### [Exercise task]
Reproduce the lines below verbatim, from the first one through the line containing "803,69,902,149", including both.

------------------------------------------------------------

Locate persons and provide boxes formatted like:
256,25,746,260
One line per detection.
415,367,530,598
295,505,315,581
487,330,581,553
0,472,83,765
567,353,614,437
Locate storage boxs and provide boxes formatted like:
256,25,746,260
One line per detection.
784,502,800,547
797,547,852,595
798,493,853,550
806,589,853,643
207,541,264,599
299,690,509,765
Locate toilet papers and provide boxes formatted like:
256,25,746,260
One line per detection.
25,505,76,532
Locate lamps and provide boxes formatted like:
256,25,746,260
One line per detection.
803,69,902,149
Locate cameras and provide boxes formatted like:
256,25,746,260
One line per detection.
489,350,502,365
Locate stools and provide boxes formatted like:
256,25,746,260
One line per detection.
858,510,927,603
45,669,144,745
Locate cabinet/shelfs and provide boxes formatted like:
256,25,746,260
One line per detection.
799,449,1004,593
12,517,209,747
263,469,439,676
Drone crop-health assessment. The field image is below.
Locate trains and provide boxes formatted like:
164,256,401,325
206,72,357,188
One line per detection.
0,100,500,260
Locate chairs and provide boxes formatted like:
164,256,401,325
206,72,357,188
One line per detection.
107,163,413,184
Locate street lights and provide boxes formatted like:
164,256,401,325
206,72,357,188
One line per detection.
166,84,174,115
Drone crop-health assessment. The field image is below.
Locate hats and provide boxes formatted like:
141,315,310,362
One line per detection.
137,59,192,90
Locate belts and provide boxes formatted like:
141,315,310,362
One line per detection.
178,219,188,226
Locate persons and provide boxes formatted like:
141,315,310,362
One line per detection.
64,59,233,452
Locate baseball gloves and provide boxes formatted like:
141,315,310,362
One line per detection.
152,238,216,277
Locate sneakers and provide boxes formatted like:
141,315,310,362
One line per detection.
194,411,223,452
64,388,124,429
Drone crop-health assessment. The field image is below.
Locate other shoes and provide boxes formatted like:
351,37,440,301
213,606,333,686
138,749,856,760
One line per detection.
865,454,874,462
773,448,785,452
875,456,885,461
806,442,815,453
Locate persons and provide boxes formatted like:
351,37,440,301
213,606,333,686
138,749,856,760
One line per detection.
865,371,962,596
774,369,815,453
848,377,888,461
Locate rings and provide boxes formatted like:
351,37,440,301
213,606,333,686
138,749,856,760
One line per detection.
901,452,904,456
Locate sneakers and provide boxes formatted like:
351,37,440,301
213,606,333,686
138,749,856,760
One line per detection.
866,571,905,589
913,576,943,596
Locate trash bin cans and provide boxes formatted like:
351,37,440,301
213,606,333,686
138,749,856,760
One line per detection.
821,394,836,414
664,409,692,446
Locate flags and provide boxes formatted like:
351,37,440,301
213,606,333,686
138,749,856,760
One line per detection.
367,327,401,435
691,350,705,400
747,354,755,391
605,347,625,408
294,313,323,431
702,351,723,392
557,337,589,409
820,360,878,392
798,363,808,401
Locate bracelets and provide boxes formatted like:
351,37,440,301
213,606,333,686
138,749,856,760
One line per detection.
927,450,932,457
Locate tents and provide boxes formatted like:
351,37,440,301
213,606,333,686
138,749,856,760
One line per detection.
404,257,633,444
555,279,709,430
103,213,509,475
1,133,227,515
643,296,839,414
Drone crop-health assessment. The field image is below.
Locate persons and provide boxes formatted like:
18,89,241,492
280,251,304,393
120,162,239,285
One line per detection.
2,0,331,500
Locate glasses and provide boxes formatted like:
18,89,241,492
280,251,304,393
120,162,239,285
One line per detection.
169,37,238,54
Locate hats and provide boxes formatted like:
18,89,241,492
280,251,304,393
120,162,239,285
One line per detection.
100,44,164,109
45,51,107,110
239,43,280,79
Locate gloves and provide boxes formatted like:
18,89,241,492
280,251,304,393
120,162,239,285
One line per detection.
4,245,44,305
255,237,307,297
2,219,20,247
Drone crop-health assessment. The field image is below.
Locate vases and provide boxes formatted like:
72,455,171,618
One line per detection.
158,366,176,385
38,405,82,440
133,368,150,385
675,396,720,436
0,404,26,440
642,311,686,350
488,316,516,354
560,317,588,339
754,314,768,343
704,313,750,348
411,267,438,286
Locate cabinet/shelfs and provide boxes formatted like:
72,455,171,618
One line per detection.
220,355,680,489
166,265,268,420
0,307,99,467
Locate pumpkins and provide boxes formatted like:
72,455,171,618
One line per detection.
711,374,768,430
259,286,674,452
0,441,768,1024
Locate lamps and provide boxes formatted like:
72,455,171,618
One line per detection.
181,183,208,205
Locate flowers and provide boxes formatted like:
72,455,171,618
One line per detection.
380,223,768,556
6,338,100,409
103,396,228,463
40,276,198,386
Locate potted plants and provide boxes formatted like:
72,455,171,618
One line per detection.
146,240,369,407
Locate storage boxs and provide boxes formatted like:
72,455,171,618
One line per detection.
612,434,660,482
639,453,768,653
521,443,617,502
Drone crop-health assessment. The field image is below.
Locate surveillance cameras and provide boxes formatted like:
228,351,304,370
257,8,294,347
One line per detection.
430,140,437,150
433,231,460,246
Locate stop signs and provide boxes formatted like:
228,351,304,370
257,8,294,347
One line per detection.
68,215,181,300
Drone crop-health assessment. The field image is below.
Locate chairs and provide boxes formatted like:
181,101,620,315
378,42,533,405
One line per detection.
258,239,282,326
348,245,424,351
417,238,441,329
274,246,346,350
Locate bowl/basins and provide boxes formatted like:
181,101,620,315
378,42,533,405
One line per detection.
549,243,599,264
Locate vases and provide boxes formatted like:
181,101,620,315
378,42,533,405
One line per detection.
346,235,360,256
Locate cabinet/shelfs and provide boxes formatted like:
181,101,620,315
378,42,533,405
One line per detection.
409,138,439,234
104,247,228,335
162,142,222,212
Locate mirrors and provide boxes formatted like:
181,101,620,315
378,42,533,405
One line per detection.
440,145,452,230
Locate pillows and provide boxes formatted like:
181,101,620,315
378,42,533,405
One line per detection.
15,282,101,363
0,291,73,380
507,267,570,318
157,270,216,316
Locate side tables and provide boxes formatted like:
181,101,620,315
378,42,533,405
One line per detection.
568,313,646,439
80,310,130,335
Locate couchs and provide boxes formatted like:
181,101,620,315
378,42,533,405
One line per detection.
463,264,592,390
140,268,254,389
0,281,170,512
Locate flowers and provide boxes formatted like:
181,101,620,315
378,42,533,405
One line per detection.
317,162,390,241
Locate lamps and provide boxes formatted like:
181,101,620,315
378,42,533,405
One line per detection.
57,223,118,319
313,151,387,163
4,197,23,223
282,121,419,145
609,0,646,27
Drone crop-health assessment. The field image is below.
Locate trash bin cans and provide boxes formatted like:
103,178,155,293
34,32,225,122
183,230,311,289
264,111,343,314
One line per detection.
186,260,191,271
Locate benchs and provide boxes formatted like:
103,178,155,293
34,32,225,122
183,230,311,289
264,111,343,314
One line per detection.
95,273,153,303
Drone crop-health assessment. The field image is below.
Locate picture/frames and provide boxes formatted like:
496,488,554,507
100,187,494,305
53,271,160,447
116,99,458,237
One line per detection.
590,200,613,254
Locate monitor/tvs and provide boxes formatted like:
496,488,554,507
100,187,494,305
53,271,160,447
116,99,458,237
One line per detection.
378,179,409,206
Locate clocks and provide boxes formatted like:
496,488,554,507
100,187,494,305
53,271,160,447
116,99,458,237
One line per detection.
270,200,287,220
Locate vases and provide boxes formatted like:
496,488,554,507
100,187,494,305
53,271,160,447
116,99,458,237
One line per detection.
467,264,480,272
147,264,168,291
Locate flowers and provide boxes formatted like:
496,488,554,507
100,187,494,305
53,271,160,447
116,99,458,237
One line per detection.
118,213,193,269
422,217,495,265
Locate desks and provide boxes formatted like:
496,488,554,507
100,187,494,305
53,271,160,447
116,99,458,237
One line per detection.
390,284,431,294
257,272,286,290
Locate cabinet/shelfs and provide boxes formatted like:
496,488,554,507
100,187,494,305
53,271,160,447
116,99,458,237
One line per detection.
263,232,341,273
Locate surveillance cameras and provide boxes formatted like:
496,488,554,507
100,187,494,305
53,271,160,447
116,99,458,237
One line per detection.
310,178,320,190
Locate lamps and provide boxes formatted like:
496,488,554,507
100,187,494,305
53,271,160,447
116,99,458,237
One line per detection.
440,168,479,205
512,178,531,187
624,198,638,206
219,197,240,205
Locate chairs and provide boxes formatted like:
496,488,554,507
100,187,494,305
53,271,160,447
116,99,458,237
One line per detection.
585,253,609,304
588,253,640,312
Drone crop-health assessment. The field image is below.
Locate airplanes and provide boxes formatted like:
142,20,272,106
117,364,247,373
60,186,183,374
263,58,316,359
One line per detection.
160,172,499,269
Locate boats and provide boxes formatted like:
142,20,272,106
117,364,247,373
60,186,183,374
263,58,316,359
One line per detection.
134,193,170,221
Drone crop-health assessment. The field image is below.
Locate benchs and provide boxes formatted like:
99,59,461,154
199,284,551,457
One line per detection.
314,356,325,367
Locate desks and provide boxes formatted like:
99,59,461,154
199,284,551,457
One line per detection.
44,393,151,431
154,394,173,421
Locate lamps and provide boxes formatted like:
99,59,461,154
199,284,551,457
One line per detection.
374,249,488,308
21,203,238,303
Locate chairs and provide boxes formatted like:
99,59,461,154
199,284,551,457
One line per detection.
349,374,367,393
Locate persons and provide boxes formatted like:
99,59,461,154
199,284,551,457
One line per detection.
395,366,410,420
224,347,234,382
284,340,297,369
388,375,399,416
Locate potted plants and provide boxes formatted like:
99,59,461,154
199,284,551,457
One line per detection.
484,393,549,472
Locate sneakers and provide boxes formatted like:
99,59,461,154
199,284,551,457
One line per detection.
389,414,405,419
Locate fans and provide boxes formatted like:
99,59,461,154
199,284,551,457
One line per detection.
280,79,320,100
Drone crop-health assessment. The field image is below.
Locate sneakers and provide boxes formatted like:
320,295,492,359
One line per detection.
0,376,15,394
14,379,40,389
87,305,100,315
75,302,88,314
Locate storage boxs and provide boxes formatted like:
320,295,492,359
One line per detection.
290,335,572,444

------------------------------------------------------------

### [Complete answer]
Locate persons and provide boxes formatted like:
256,25,746,260
One line per detection.
415,367,530,598
295,505,315,581
487,330,581,553
0,472,83,765
567,353,614,437
Locate storage boxs and provide boxes formatted like:
256,25,746,260
One line per detection.
784,502,800,547
797,547,852,595
798,493,853,550
806,589,853,643
207,541,264,599
299,690,509,765
Locate toilet papers and provide boxes formatted like:
256,25,746,260
One line per detection.
25,505,76,532
Locate lamps and provide boxes formatted like:
256,25,746,260
One line per detection.
803,69,902,149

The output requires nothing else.